*** Task data

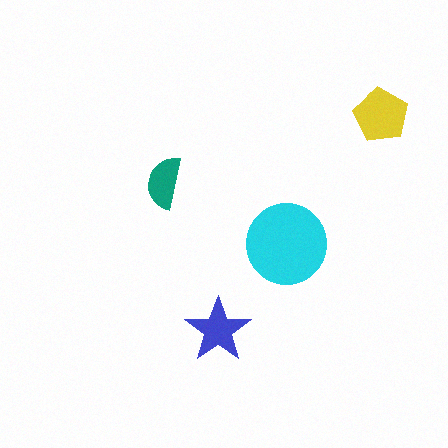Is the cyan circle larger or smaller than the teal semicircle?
Larger.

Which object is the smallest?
The teal semicircle.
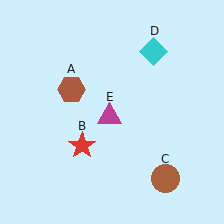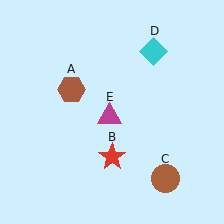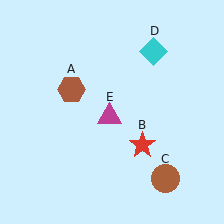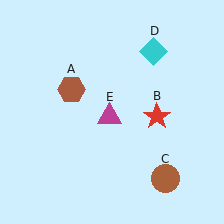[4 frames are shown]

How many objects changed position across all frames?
1 object changed position: red star (object B).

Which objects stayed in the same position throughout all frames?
Brown hexagon (object A) and brown circle (object C) and cyan diamond (object D) and magenta triangle (object E) remained stationary.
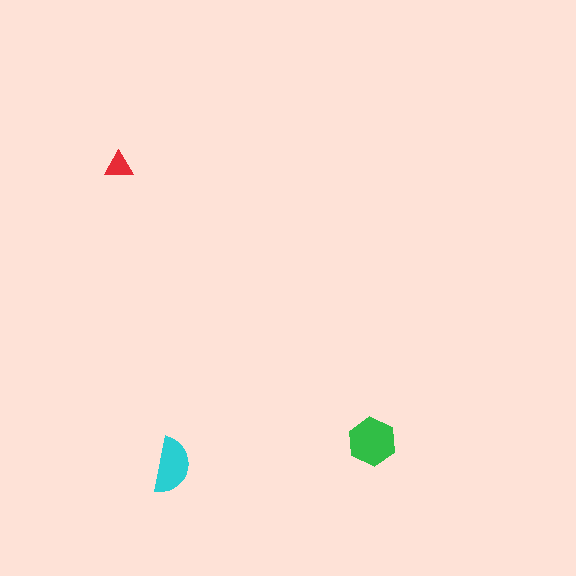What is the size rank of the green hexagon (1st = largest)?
1st.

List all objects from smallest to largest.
The red triangle, the cyan semicircle, the green hexagon.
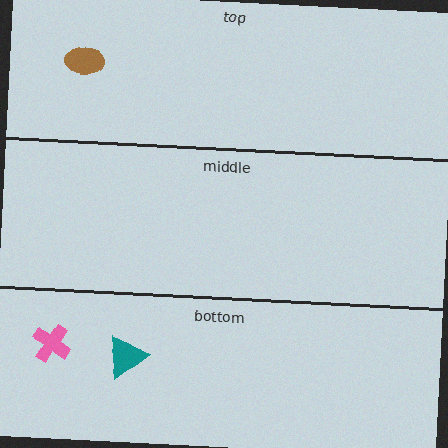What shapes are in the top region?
The brown ellipse.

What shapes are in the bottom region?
The teal triangle, the pink cross.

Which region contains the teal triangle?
The bottom region.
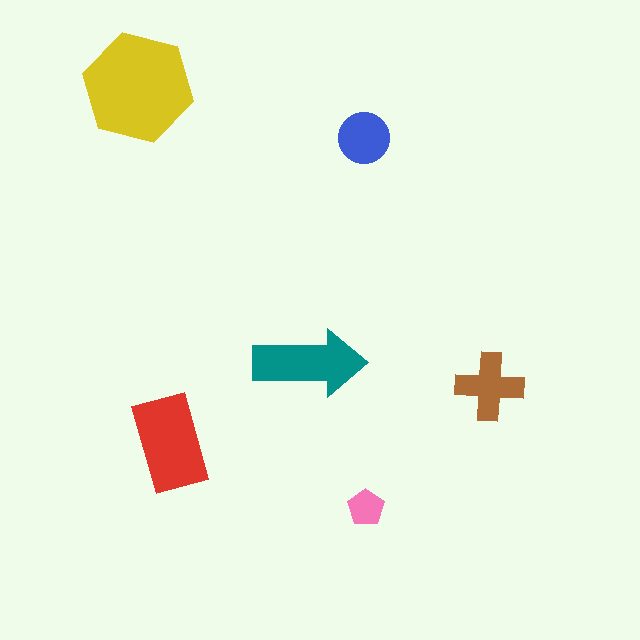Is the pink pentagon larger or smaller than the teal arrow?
Smaller.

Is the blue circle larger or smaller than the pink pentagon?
Larger.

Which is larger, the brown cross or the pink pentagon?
The brown cross.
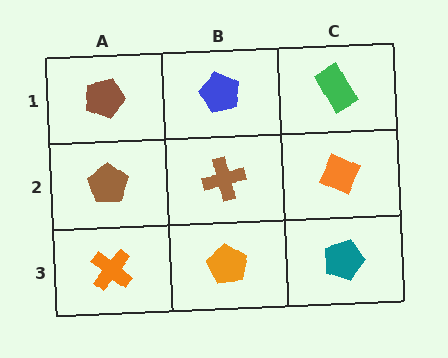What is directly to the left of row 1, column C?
A blue pentagon.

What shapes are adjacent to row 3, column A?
A brown pentagon (row 2, column A), an orange pentagon (row 3, column B).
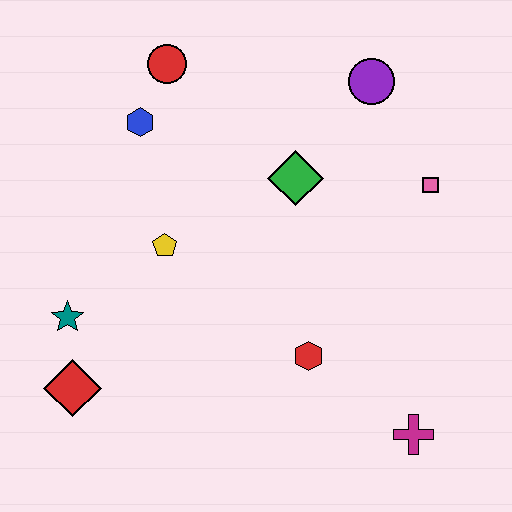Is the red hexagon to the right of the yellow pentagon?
Yes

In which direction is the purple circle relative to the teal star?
The purple circle is to the right of the teal star.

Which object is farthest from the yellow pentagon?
The magenta cross is farthest from the yellow pentagon.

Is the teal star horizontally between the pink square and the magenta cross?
No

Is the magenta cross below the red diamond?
Yes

******

_Instructions for the task_
Without including any pictures, reproduce the listing exactly.

_Result_
Is the cyan circle larger or smaller than the teal semicircle?
Larger.

Which object is the smallest?
The teal semicircle.
[4 frames are shown]

How many objects changed position across all frames?
1 object changed position: red star (object B).

Which objects stayed in the same position throughout all frames?
Brown hexagon (object A) and brown circle (object C) and cyan diamond (object D) and magenta triangle (object E) remained stationary.
What is the size rank of the green hexagon (1st = largest)?
1st.

List all objects from smallest to largest.
The red triangle, the cyan semicircle, the green hexagon.
What shapes are in the top region?
The brown ellipse.

What shapes are in the bottom region?
The teal triangle, the pink cross.

Which region contains the teal triangle?
The bottom region.
Is the pink pentagon larger or smaller than the teal arrow?
Smaller.

Is the blue circle larger or smaller than the pink pentagon?
Larger.

Which is larger, the brown cross or the pink pentagon?
The brown cross.
What is directly to the left of row 1, column C?
A blue pentagon.

What shapes are adjacent to row 3, column A?
A brown pentagon (row 2, column A), an orange pentagon (row 3, column B).
Is the red hexagon to the right of the yellow pentagon?
Yes

In which direction is the purple circle relative to the teal star?
The purple circle is to the right of the teal star.

Which object is farthest from the yellow pentagon?
The magenta cross is farthest from the yellow pentagon.

Is the teal star horizontally between the pink square and the magenta cross?
No

Is the magenta cross below the red diamond?
Yes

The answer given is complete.